> MATERIAL SHOWN:
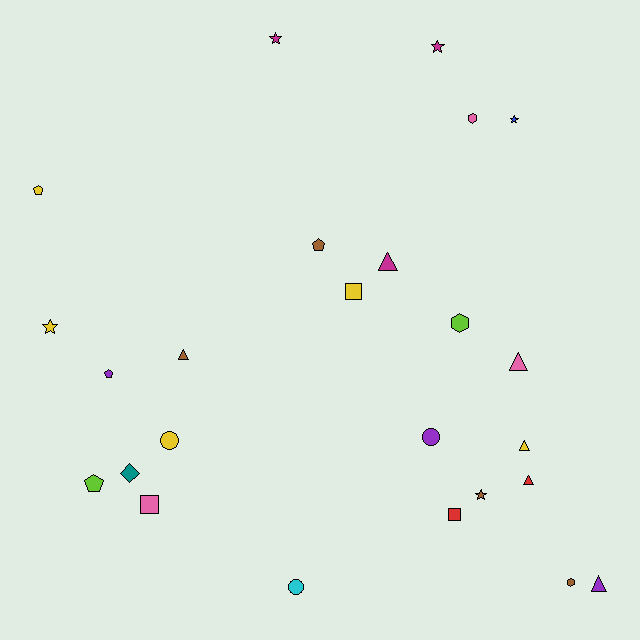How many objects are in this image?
There are 25 objects.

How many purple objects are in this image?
There are 3 purple objects.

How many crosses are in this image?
There are no crosses.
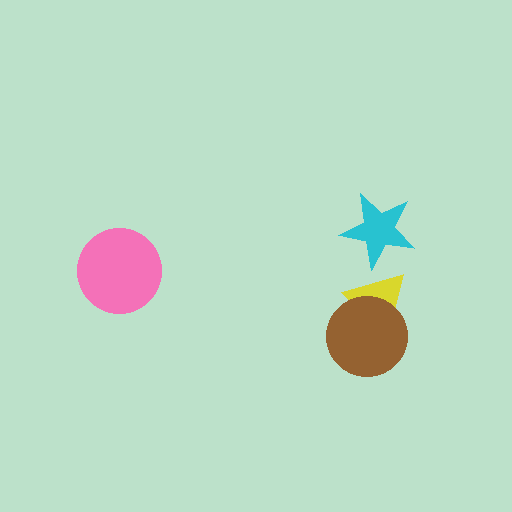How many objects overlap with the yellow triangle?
1 object overlaps with the yellow triangle.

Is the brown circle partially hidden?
No, no other shape covers it.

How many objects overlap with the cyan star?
0 objects overlap with the cyan star.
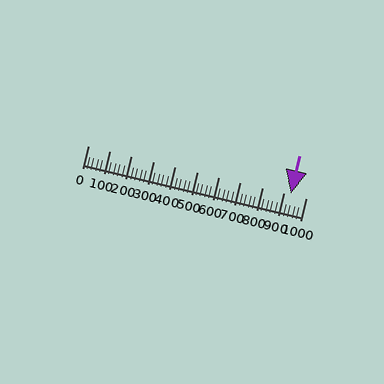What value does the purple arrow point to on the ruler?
The purple arrow points to approximately 929.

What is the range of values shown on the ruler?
The ruler shows values from 0 to 1000.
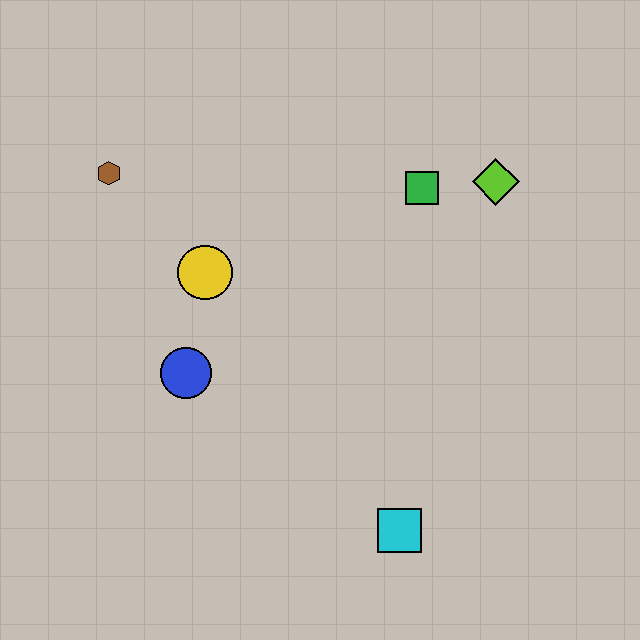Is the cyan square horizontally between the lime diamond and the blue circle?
Yes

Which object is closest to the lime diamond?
The green square is closest to the lime diamond.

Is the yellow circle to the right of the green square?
No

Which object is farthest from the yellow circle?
The cyan square is farthest from the yellow circle.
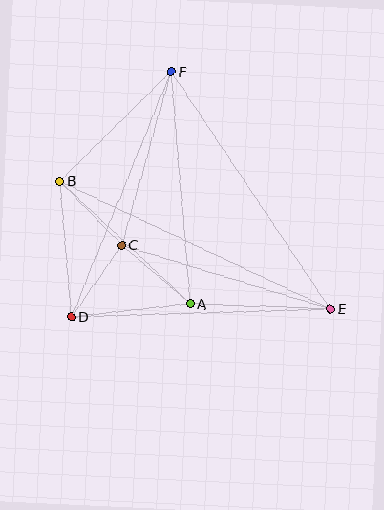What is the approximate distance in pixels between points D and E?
The distance between D and E is approximately 259 pixels.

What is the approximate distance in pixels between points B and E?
The distance between B and E is approximately 299 pixels.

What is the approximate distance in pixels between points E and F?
The distance between E and F is approximately 286 pixels.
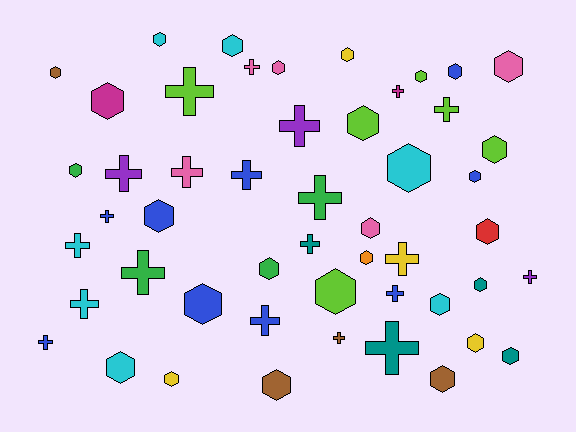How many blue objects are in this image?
There are 9 blue objects.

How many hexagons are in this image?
There are 29 hexagons.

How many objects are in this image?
There are 50 objects.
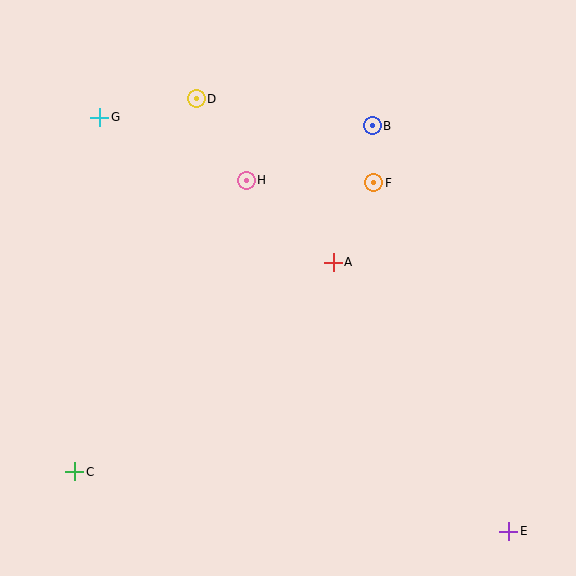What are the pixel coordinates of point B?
Point B is at (372, 126).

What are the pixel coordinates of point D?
Point D is at (196, 99).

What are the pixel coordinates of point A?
Point A is at (333, 262).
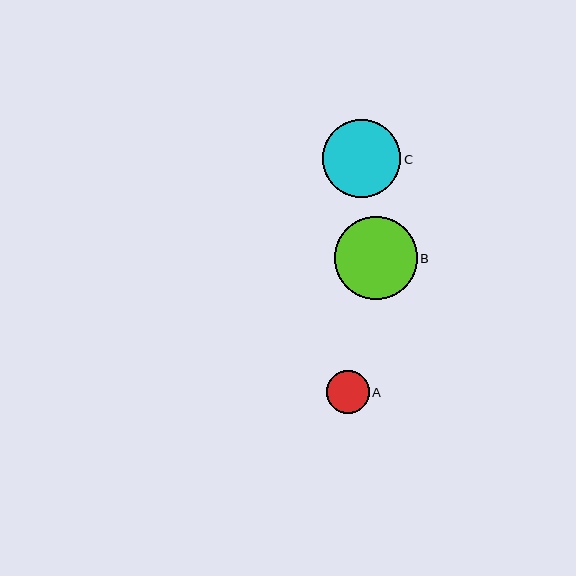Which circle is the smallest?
Circle A is the smallest with a size of approximately 43 pixels.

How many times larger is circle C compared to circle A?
Circle C is approximately 1.8 times the size of circle A.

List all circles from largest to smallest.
From largest to smallest: B, C, A.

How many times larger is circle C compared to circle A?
Circle C is approximately 1.8 times the size of circle A.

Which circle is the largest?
Circle B is the largest with a size of approximately 83 pixels.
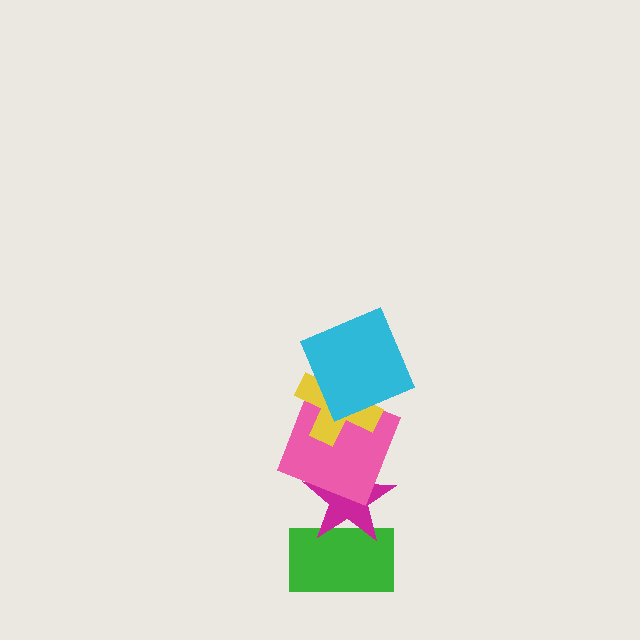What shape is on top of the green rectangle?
The magenta star is on top of the green rectangle.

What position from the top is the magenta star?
The magenta star is 4th from the top.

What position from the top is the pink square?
The pink square is 3rd from the top.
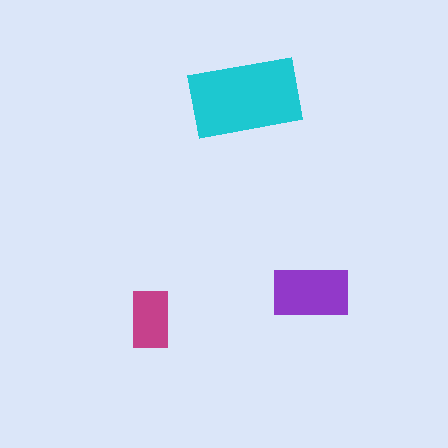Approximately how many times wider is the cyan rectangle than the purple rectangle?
About 1.5 times wider.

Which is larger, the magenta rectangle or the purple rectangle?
The purple one.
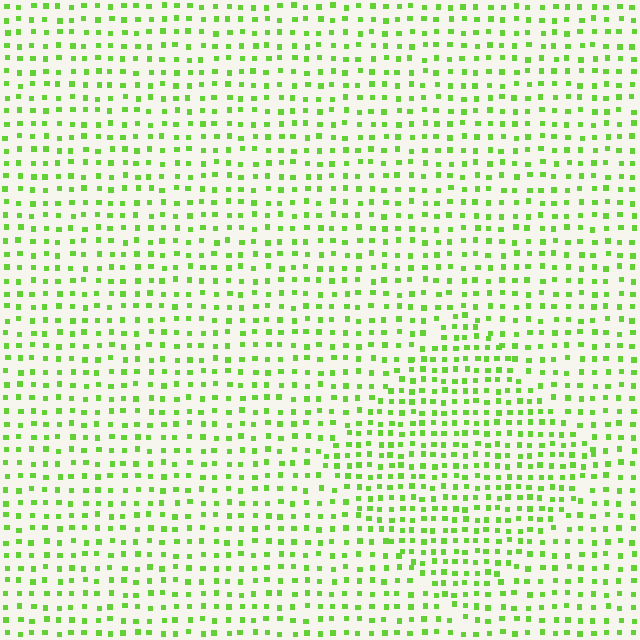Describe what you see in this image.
The image contains small lime elements arranged at two different densities. A diamond-shaped region is visible where the elements are more densely packed than the surrounding area.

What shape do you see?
I see a diamond.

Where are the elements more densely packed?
The elements are more densely packed inside the diamond boundary.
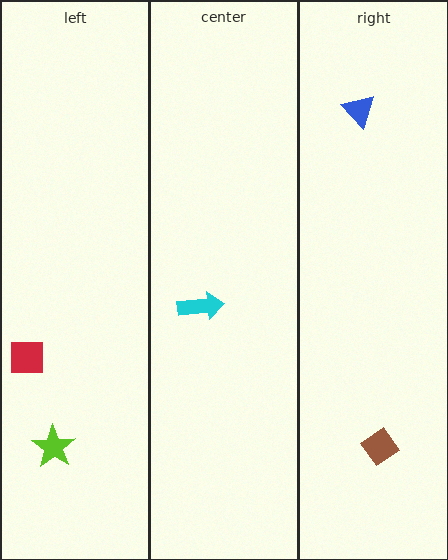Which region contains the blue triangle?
The right region.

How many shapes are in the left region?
2.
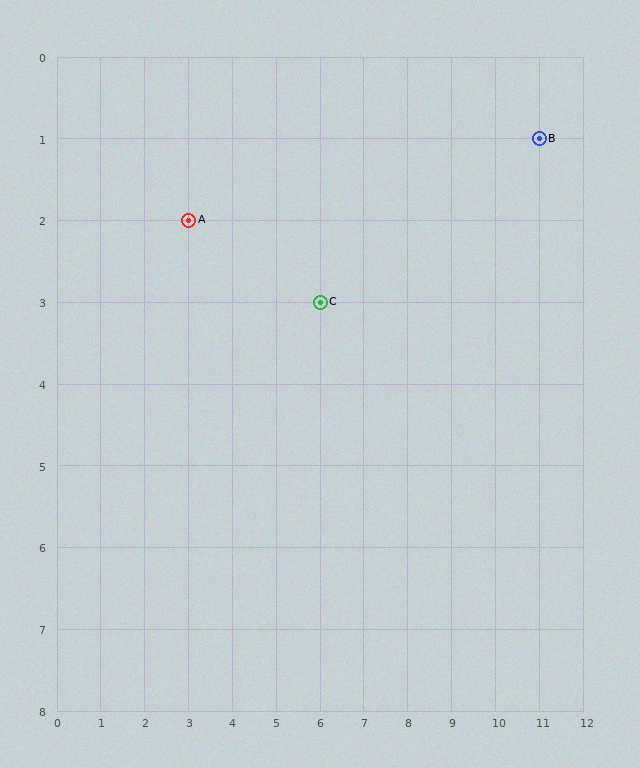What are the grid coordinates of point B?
Point B is at grid coordinates (11, 1).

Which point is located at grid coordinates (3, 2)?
Point A is at (3, 2).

> BRIEF: Excluding the pictures, reproduce every entry exactly as given.

> TASK ANSWER:
How many objects are in this image?
There are 25 objects.

How many purple objects are in this image?
There are 3 purple objects.

How many crosses are in this image?
There are no crosses.
How many objects overlap with the yellow triangle?
1 object overlaps with the yellow triangle.

Is the brown circle partially hidden?
No, no other shape covers it.

How many objects overlap with the cyan star?
0 objects overlap with the cyan star.
What value does the purple arrow point to on the ruler?
The purple arrow points to approximately 929.

What is the range of values shown on the ruler?
The ruler shows values from 0 to 1000.
Is the cyan square horizontally between the lime diamond and the blue circle?
Yes

Which object is closest to the lime diamond?
The green square is closest to the lime diamond.

Is the yellow circle to the right of the green square?
No

Which object is farthest from the yellow circle?
The cyan square is farthest from the yellow circle.
What is the approximate distance in pixels between points D and E?
The distance between D and E is approximately 259 pixels.

What is the approximate distance in pixels between points B and E?
The distance between B and E is approximately 299 pixels.

What is the approximate distance in pixels between points E and F?
The distance between E and F is approximately 286 pixels.
How many blue objects are in this image?
There are 9 blue objects.

How many hexagons are in this image?
There are 29 hexagons.

How many objects are in this image?
There are 50 objects.
What are the pixel coordinates of point B?
Point B is at (372, 126).

What are the pixel coordinates of point D?
Point D is at (196, 99).

What are the pixel coordinates of point A?
Point A is at (333, 262).
Which circle is the smallest?
Circle A is the smallest with a size of approximately 43 pixels.

How many times larger is circle C compared to circle A?
Circle C is approximately 1.8 times the size of circle A.

List all circles from largest to smallest.
From largest to smallest: B, C, A.

How many times larger is circle C compared to circle A?
Circle C is approximately 1.8 times the size of circle A.

Which circle is the largest?
Circle B is the largest with a size of approximately 83 pixels.
What shape is on top of the green rectangle?
The magenta star is on top of the green rectangle.

What position from the top is the magenta star?
The magenta star is 4th from the top.

What position from the top is the pink square?
The pink square is 3rd from the top.
Approximately how many times wider is the cyan rectangle than the purple rectangle?
About 1.5 times wider.

Which is larger, the magenta rectangle or the purple rectangle?
The purple one.
Describe what you see in this image.
The image contains small lime elements arranged at two different densities. A diamond-shaped region is visible where the elements are more densely packed than the surrounding area.

What shape do you see?
I see a diamond.

Where are the elements more densely packed?
The elements are more densely packed inside the diamond boundary.
Which region contains the blue triangle?
The right region.

How many shapes are in the left region?
2.
What are the grid coordinates of point B?
Point B is at grid coordinates (11, 1).

Which point is located at grid coordinates (3, 2)?
Point A is at (3, 2).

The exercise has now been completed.